Directions: Everything in the listing except the pictures should be written out exactly.

Data entries:
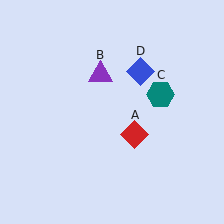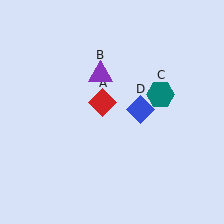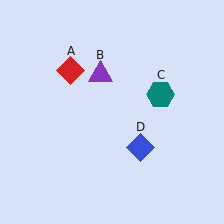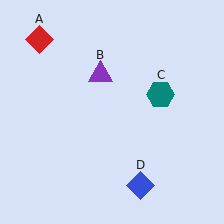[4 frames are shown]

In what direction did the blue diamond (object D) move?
The blue diamond (object D) moved down.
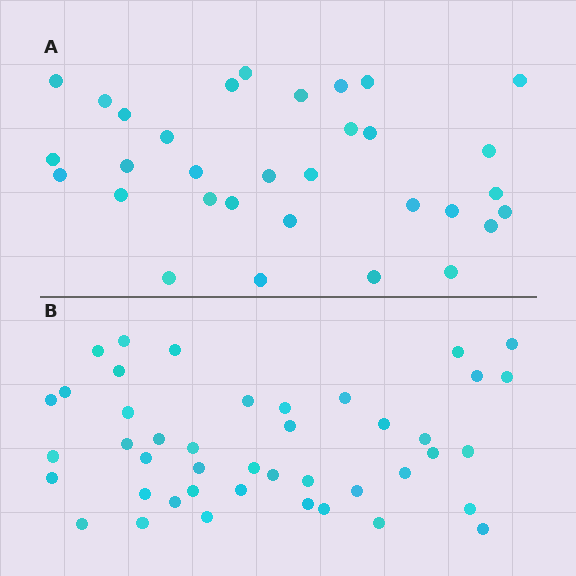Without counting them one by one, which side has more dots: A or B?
Region B (the bottom region) has more dots.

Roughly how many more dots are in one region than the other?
Region B has roughly 12 or so more dots than region A.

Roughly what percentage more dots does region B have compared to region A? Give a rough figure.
About 35% more.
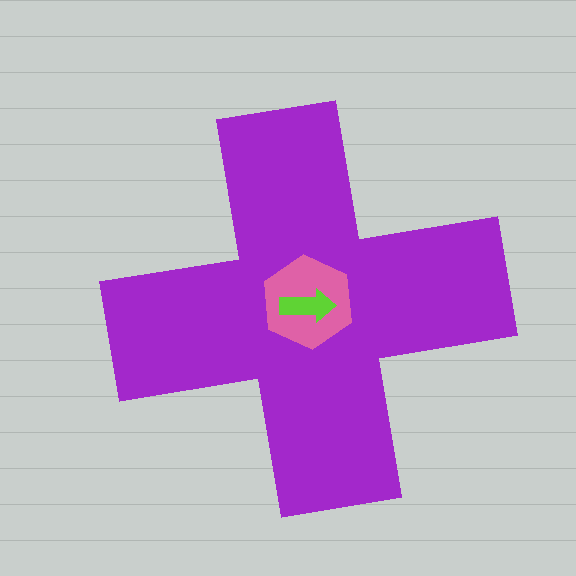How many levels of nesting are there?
3.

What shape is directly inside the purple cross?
The pink hexagon.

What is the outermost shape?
The purple cross.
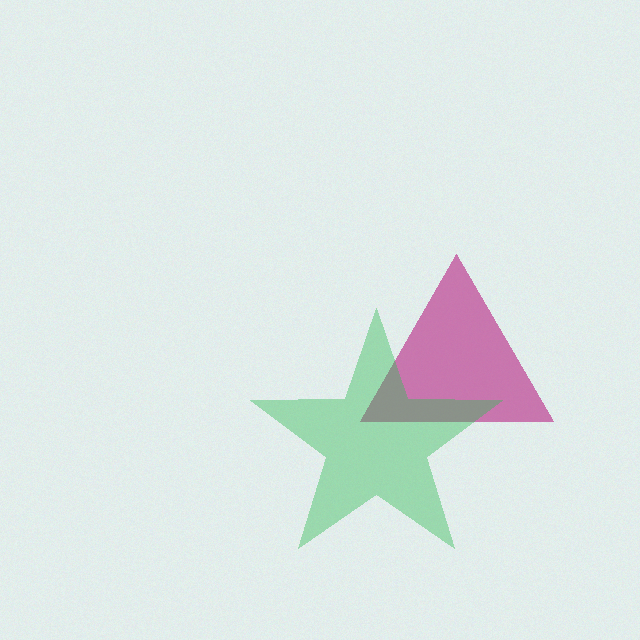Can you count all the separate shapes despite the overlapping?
Yes, there are 2 separate shapes.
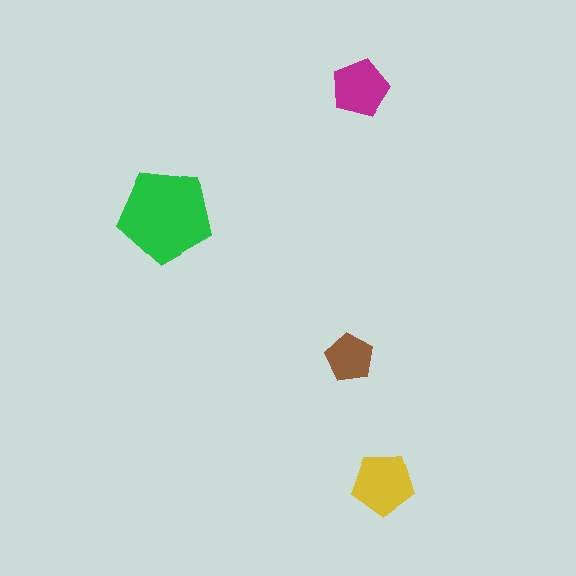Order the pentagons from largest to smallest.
the green one, the yellow one, the magenta one, the brown one.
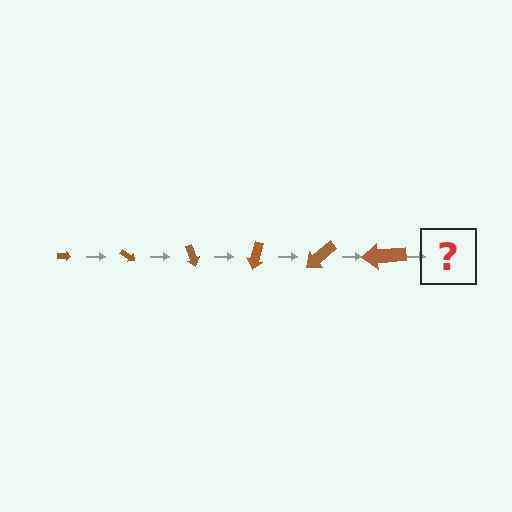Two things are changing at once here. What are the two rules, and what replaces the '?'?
The two rules are that the arrow grows larger each step and it rotates 35 degrees clockwise each step. The '?' should be an arrow, larger than the previous one and rotated 210 degrees clockwise from the start.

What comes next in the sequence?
The next element should be an arrow, larger than the previous one and rotated 210 degrees clockwise from the start.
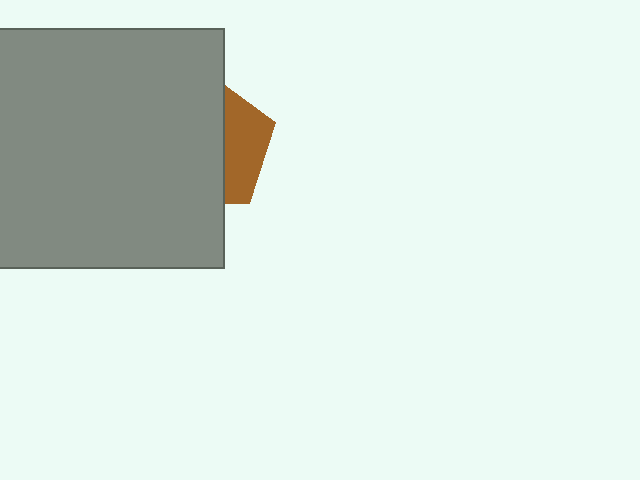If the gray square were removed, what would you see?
You would see the complete brown pentagon.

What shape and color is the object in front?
The object in front is a gray square.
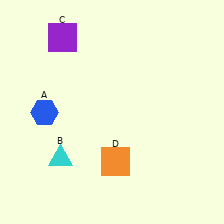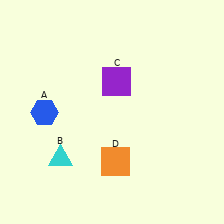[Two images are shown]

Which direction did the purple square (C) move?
The purple square (C) moved down and to the right.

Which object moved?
The purple square (C) moved down and to the right.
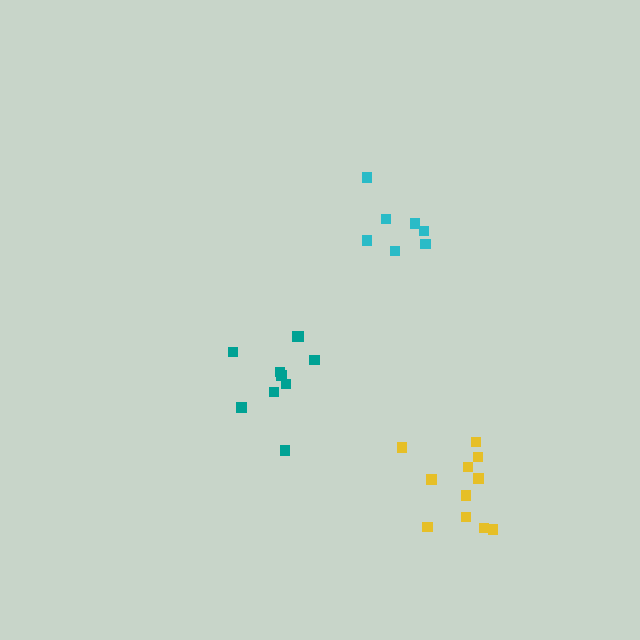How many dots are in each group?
Group 1: 10 dots, Group 2: 7 dots, Group 3: 11 dots (28 total).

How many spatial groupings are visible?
There are 3 spatial groupings.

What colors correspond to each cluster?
The clusters are colored: teal, cyan, yellow.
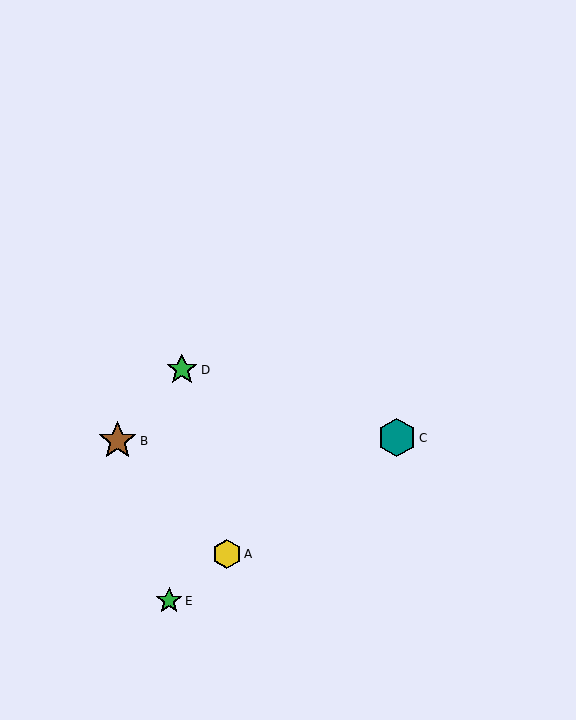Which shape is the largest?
The teal hexagon (labeled C) is the largest.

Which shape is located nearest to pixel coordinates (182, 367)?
The green star (labeled D) at (182, 370) is nearest to that location.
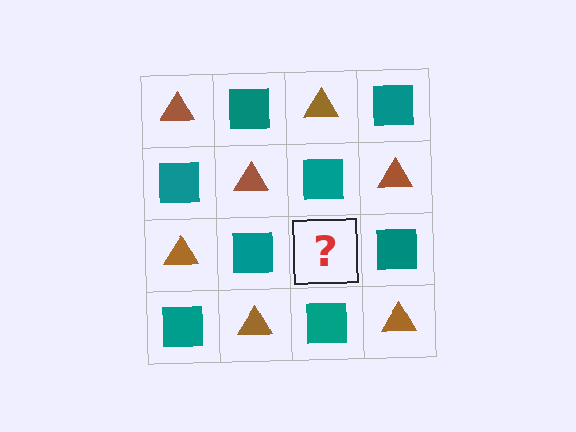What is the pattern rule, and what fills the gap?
The rule is that it alternates brown triangle and teal square in a checkerboard pattern. The gap should be filled with a brown triangle.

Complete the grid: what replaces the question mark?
The question mark should be replaced with a brown triangle.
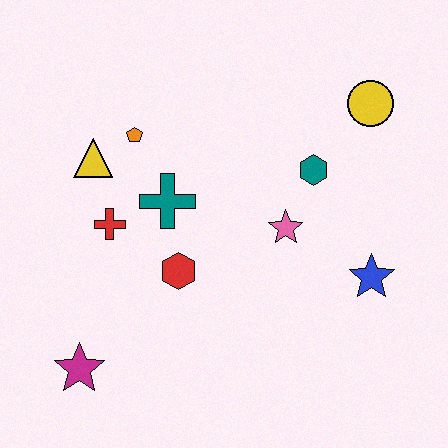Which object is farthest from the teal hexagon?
The magenta star is farthest from the teal hexagon.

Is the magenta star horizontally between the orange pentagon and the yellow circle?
No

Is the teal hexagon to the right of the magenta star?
Yes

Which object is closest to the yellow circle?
The teal hexagon is closest to the yellow circle.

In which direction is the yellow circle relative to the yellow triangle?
The yellow circle is to the right of the yellow triangle.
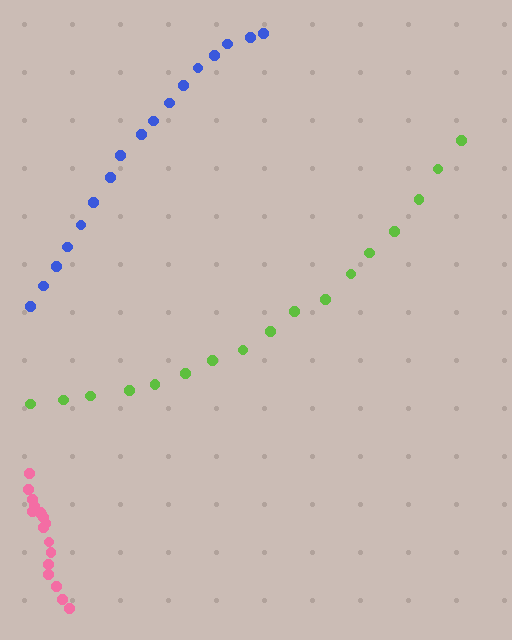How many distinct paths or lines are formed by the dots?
There are 3 distinct paths.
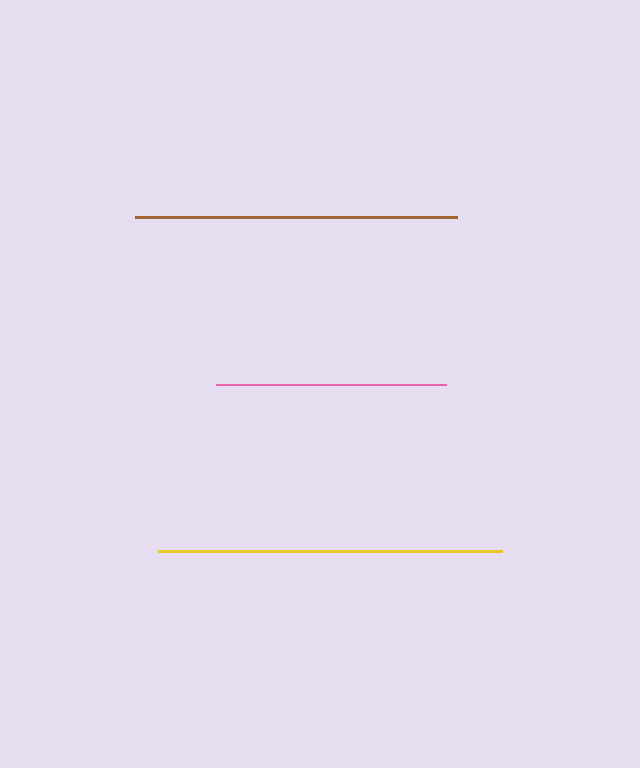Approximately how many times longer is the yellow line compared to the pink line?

Solution below:
[4 frames are shown]

In what direction did the blue diamond (object D) move?
The blue diamond (object D) moved down.
Without counting them one by one, which side has more dots: A or B?
Region B (the bottom region) has more dots.

Roughly how many more dots are in one region than the other?
Region B has roughly 12 or so more dots than region A.

Roughly what percentage more dots does region B have compared to region A? Give a rough figure.
About 35% more.
How many levels of nesting are there?
3.

What shape is directly inside the purple cross?
The pink hexagon.

What is the outermost shape?
The purple cross.
Can you count all the separate shapes despite the overlapping?
Yes, there are 2 separate shapes.
Order the pentagons from largest to smallest.
the green one, the yellow one, the magenta one, the brown one.
Two things are changing at once here. What are the two rules, and what replaces the '?'?
The two rules are that the arrow grows larger each step and it rotates 35 degrees clockwise each step. The '?' should be an arrow, larger than the previous one and rotated 210 degrees clockwise from the start.

What comes next in the sequence?
The next element should be an arrow, larger than the previous one and rotated 210 degrees clockwise from the start.
If the gray square were removed, what would you see?
You would see the complete brown pentagon.

What shape and color is the object in front?
The object in front is a gray square.
[Two images are shown]

Which direction did the purple square (C) move?
The purple square (C) moved down and to the right.

Which object moved?
The purple square (C) moved down and to the right.
How many dots are in each group?
Group 1: 10 dots, Group 2: 7 dots, Group 3: 11 dots (28 total).

How many spatial groupings are visible?
There are 3 spatial groupings.

What colors correspond to each cluster?
The clusters are colored: teal, cyan, yellow.
Which shape is the largest?
The teal hexagon (labeled C) is the largest.

Which shape is located nearest to pixel coordinates (182, 367)?
The green star (labeled D) at (182, 370) is nearest to that location.
What is the pattern rule, and what fills the gap?
The rule is that it alternates brown triangle and teal square in a checkerboard pattern. The gap should be filled with a brown triangle.

Complete the grid: what replaces the question mark?
The question mark should be replaced with a brown triangle.
Which object is farthest from the teal hexagon?
The magenta star is farthest from the teal hexagon.

Is the magenta star horizontally between the orange pentagon and the yellow circle?
No

Is the teal hexagon to the right of the magenta star?
Yes

Which object is closest to the yellow circle?
The teal hexagon is closest to the yellow circle.

In which direction is the yellow circle relative to the yellow triangle?
The yellow circle is to the right of the yellow triangle.
How many distinct paths or lines are formed by the dots?
There are 3 distinct paths.
Approximately how many times longer is the yellow line compared to the pink line?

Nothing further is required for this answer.